[[ Supplied records, beginning ]]

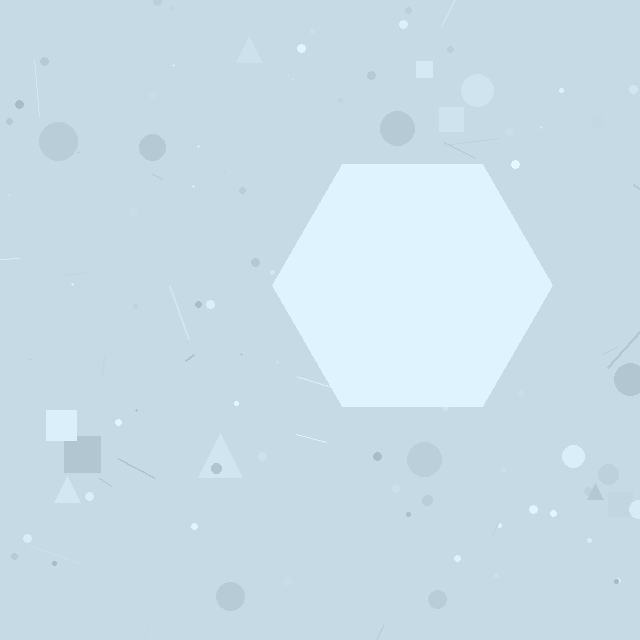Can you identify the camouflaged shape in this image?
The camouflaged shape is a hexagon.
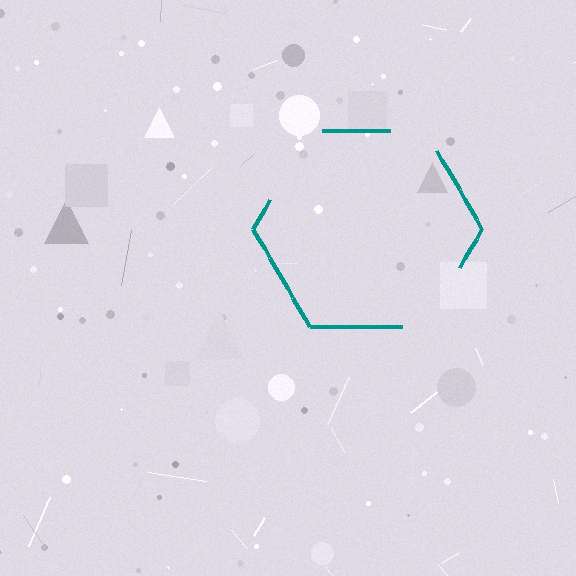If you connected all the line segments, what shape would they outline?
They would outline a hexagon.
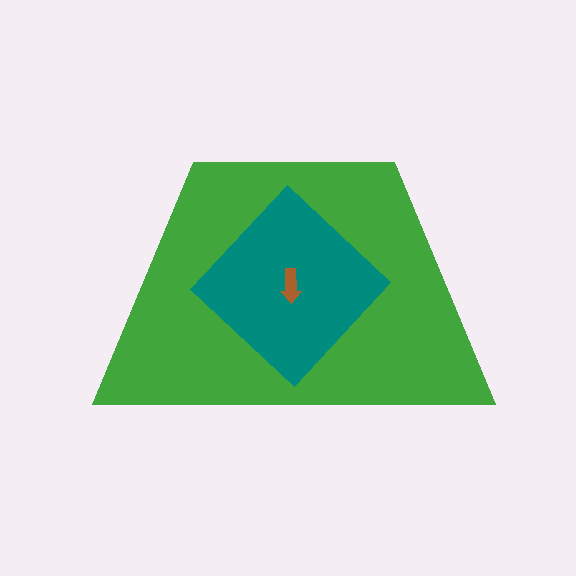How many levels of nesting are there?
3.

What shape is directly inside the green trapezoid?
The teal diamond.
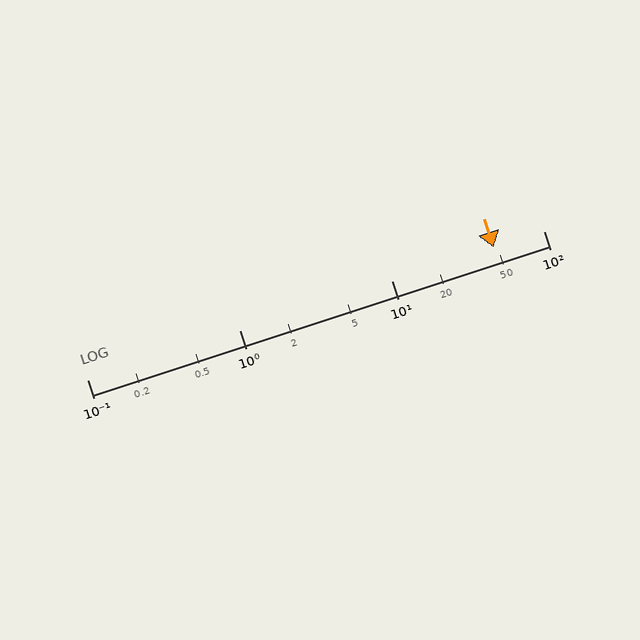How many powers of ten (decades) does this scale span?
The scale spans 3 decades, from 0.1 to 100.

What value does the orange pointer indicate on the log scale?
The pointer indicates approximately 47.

[[ Supplied records, end ]]

__Instructions for the task__: Output all entries unchanged; skip the pictures.

__Exercise solution__:
Can you identify the camouflaged shape in this image?
The camouflaged shape is a hexagon.
If you connected all the line segments, what shape would they outline?
They would outline a hexagon.
How many levels of nesting are there?
3.

What shape is directly inside the green trapezoid?
The teal diamond.
How many powers of ten (decades) does this scale span?
The scale spans 3 decades, from 0.1 to 100.

What value does the orange pointer indicate on the log scale?
The pointer indicates approximately 47.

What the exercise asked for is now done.